**Short problem:** Look for the line with "If the white" in the entries below, then extract that line and all lines after it exactly, with pictures left out.

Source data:
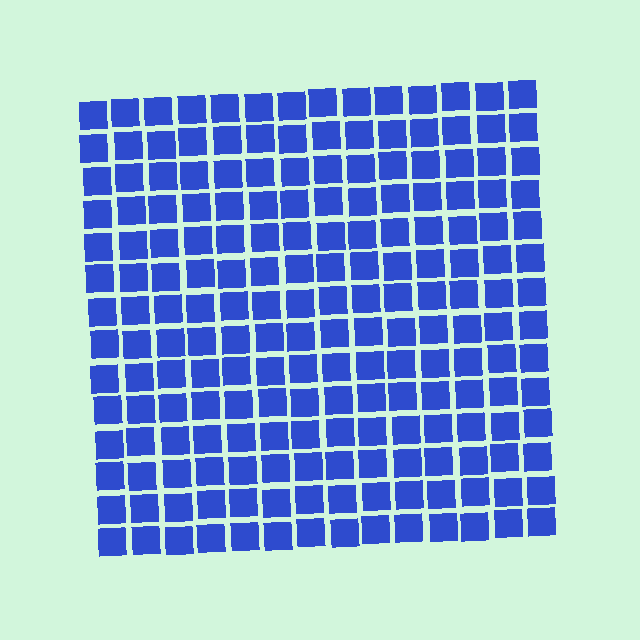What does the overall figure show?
The overall figure shows a square.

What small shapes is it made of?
It is made of small squares.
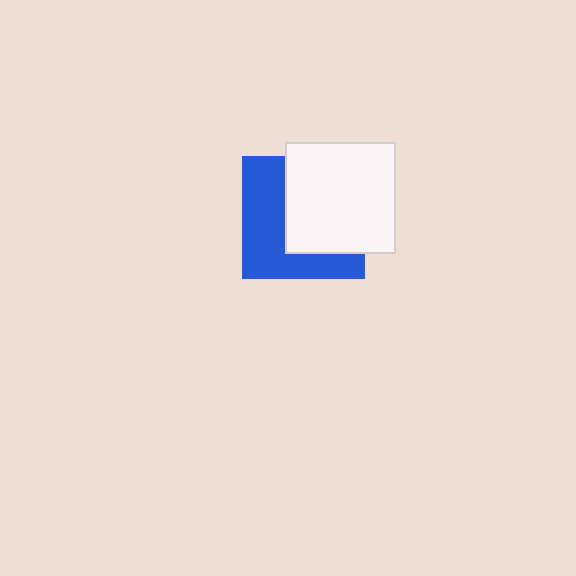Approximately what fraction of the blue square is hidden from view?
Roughly 51% of the blue square is hidden behind the white square.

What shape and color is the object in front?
The object in front is a white square.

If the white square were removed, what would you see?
You would see the complete blue square.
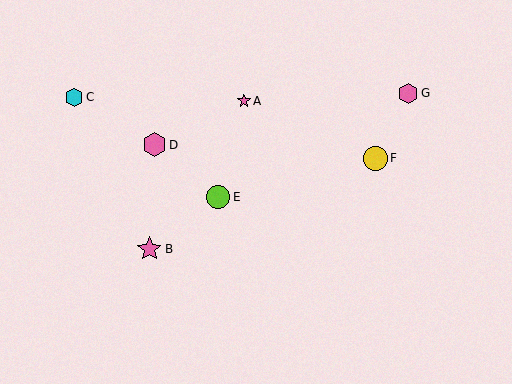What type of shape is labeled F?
Shape F is a yellow circle.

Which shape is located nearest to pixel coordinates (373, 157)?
The yellow circle (labeled F) at (375, 158) is nearest to that location.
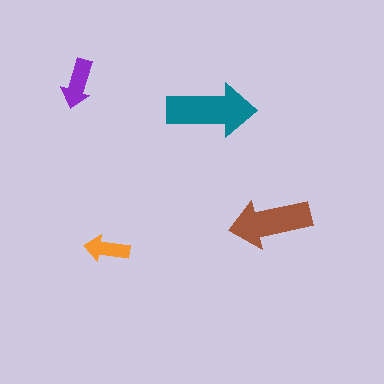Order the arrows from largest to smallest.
the teal one, the brown one, the purple one, the orange one.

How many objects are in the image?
There are 4 objects in the image.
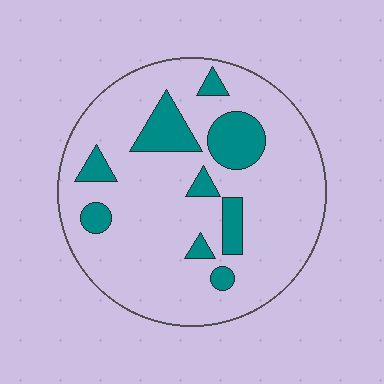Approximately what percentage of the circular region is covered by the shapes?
Approximately 20%.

**Full response:**
If the white square were removed, what would you see?
You would see the complete blue square.
What type of shape is labeled F?
Shape F is a yellow circle.

Which shape is located nearest to pixel coordinates (373, 157)?
The yellow circle (labeled F) at (375, 158) is nearest to that location.
Order the arrows from largest to smallest.
the teal one, the brown one, the purple one, the orange one.

How many objects are in the image?
There are 4 objects in the image.
Approximately what percentage of the circular region is covered by the shapes?
Approximately 20%.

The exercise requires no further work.